Dataset entries on geometric forms:

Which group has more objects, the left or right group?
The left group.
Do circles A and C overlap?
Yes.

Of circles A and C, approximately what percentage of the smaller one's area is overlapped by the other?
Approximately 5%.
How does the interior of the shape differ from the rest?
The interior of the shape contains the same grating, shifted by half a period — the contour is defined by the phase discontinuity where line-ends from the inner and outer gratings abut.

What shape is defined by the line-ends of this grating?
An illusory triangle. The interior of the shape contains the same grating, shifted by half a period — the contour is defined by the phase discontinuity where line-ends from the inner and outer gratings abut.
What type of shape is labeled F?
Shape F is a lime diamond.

--

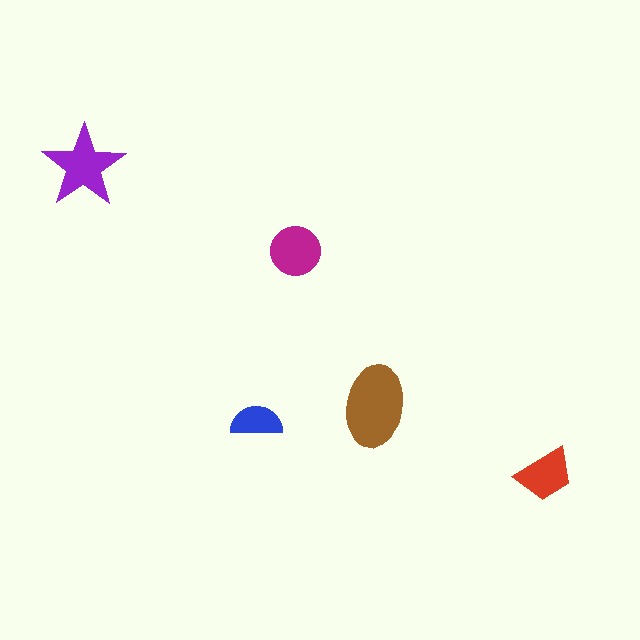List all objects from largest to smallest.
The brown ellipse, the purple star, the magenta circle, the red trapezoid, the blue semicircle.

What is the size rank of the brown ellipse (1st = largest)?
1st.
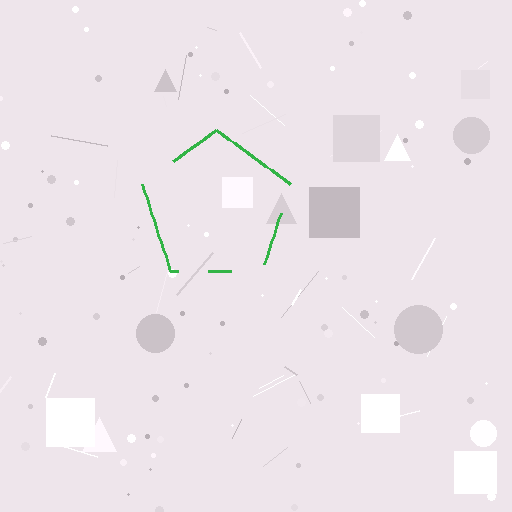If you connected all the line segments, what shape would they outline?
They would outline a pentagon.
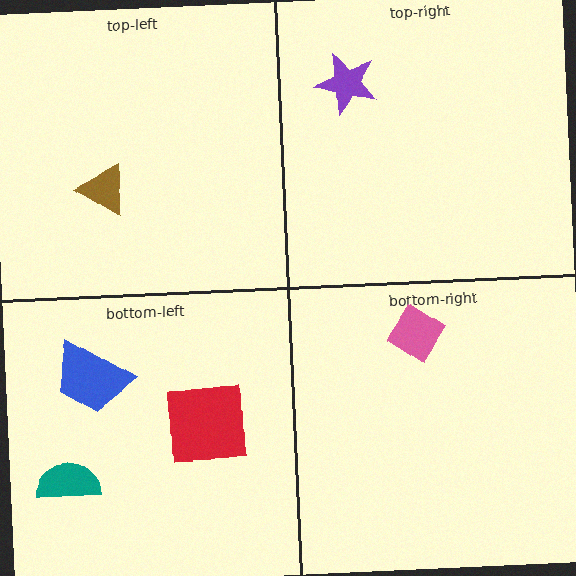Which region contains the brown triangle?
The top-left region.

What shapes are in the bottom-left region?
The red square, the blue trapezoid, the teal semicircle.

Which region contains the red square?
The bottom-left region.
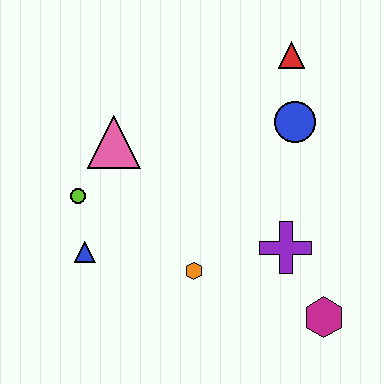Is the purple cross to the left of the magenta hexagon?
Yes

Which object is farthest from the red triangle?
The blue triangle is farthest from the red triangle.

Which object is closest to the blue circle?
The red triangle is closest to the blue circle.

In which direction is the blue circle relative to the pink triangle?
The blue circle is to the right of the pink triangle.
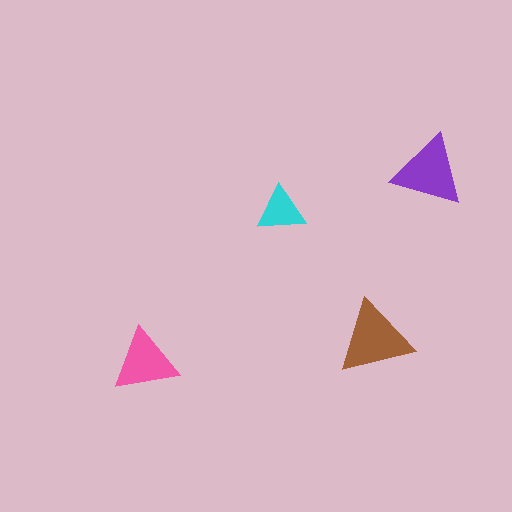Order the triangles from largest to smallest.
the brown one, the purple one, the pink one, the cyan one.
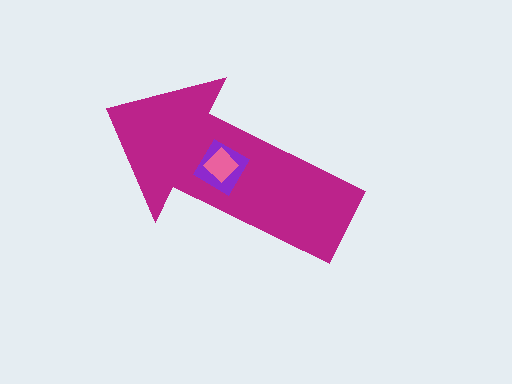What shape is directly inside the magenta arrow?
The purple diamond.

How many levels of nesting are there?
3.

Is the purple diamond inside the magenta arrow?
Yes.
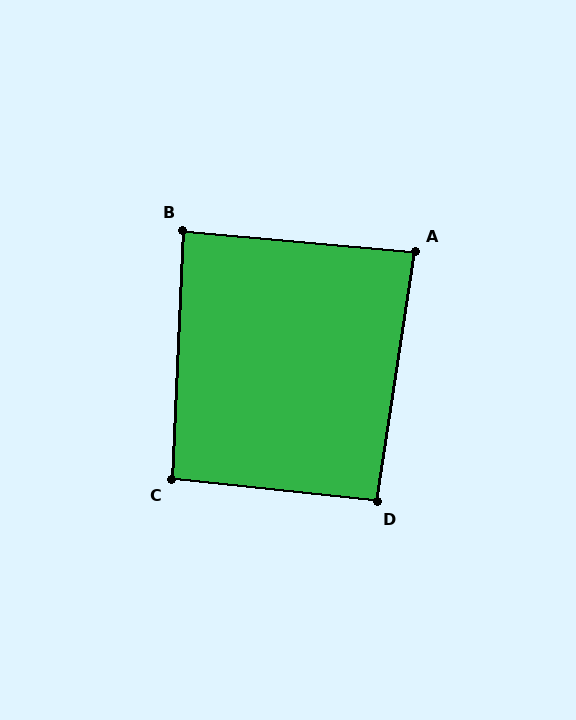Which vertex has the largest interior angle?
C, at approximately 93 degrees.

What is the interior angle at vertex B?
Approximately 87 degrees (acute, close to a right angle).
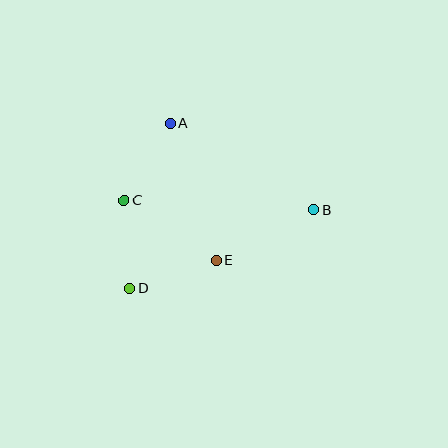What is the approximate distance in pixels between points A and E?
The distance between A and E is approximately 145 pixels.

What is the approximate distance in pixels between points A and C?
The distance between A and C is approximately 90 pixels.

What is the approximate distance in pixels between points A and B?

■ **DIRECTIVE**
Using the data above, print only the lines starting at the one with "Which region contains the brown triangle?" and ending at the one with "points A and B?", exactly as they stand, minus the pictures.

■ **THE REPLY**
Which region contains the brown triangle?
The top-left region.

What shapes are in the bottom-left region?
The red square, the blue trapezoid, the teal semicircle.

Which region contains the red square?
The bottom-left region.
Is the purple cross to the left of the magenta hexagon?
Yes

Which object is farthest from the red triangle?
The blue triangle is farthest from the red triangle.

Which object is closest to the blue circle?
The red triangle is closest to the blue circle.

In which direction is the blue circle relative to the pink triangle?
The blue circle is to the right of the pink triangle.
Order the triangles from largest to smallest.
the brown one, the purple one, the pink one, the cyan one.
What shape is directly inside the magenta arrow?
The purple diamond.

How many levels of nesting are there?
3.

Is the purple diamond inside the magenta arrow?
Yes.
Which vertex has the largest interior angle?
C, at approximately 93 degrees.

What is the interior angle at vertex B?
Approximately 87 degrees (acute, close to a right angle).
What is the approximate distance in pixels between points A and E?
The distance between A and E is approximately 145 pixels.

What is the approximate distance in pixels between points A and C?
The distance between A and C is approximately 90 pixels.

What is the approximate distance in pixels between points A and B?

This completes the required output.